----- RECORDS FOR THE TASK -----
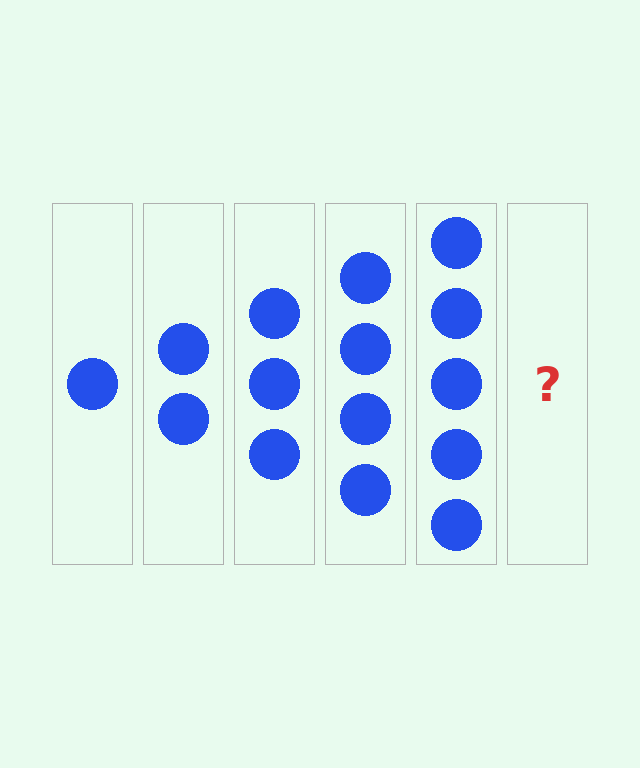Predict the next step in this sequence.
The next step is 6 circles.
-----
----- RECORDS FOR THE TASK -----
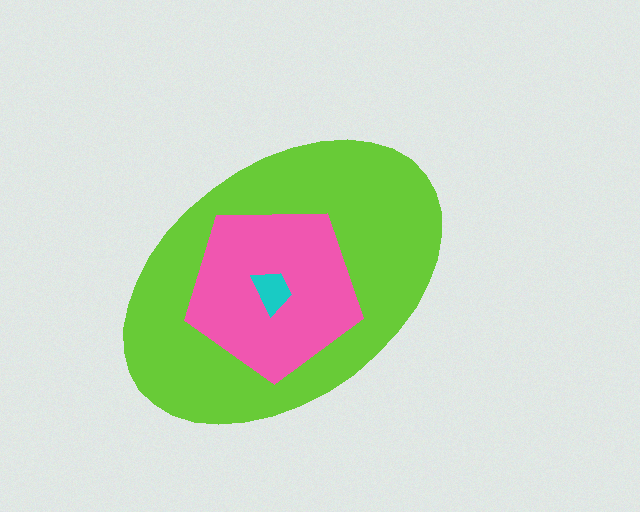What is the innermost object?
-----
----- RECORDS FOR THE TASK -----
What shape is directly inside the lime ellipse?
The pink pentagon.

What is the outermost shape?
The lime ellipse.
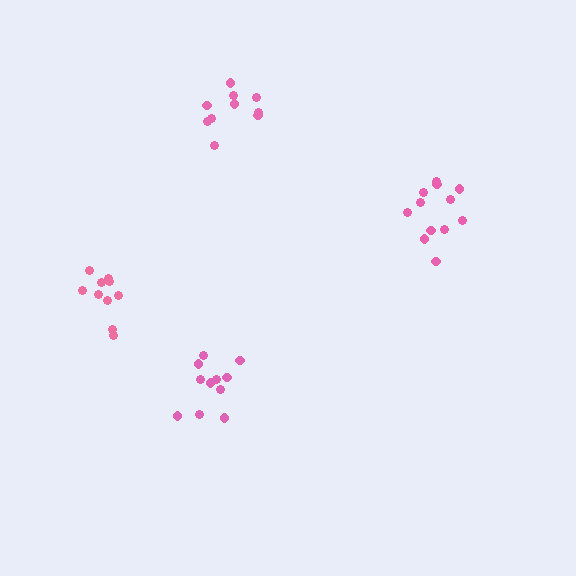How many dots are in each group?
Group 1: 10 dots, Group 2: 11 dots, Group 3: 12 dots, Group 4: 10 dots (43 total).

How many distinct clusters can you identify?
-----
Only the lines between the one with "What shape is" and the one with "How many distinct clusters can you identify?", those two included, get copied from the material above. Keep it exact and free of pictures.

- TASK ANSWER
What shape is directly inside the lime ellipse?
The pink pentagon.

What is the outermost shape?
The lime ellipse.
How many dots are in each group?
Group 1: 10 dots, Group 2: 11 dots, Group 3: 12 dots, Group 4: 10 dots (43 total).

How many distinct clusters can you identify?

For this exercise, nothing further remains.